:: Task requirements ::
Give the listing again exactly, omitting its images.

Records about drawn shapes
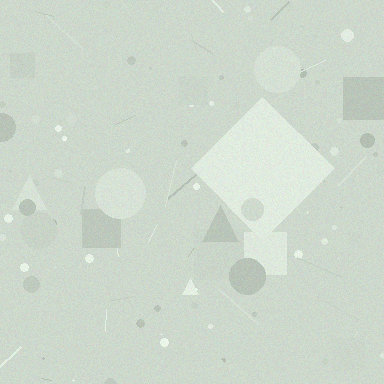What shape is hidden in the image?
A diamond is hidden in the image.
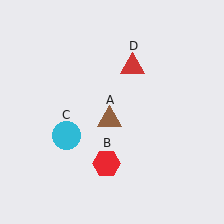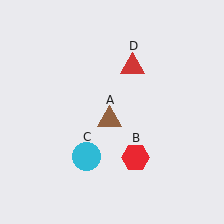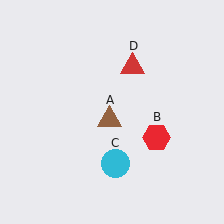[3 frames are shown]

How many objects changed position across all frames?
2 objects changed position: red hexagon (object B), cyan circle (object C).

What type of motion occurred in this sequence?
The red hexagon (object B), cyan circle (object C) rotated counterclockwise around the center of the scene.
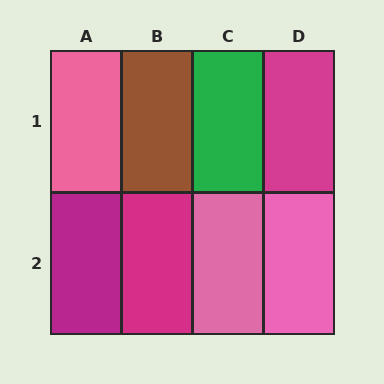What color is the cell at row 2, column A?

:: Answer ::
What shape is hidden in the image?
A diamond is hidden in the image.
[3 frames are shown]

How many objects changed position across all frames?
2 objects changed position: red hexagon (object B), cyan circle (object C).

What type of motion occurred in this sequence?
The red hexagon (object B), cyan circle (object C) rotated counterclockwise around the center of the scene.
What color is the cell at row 2, column A?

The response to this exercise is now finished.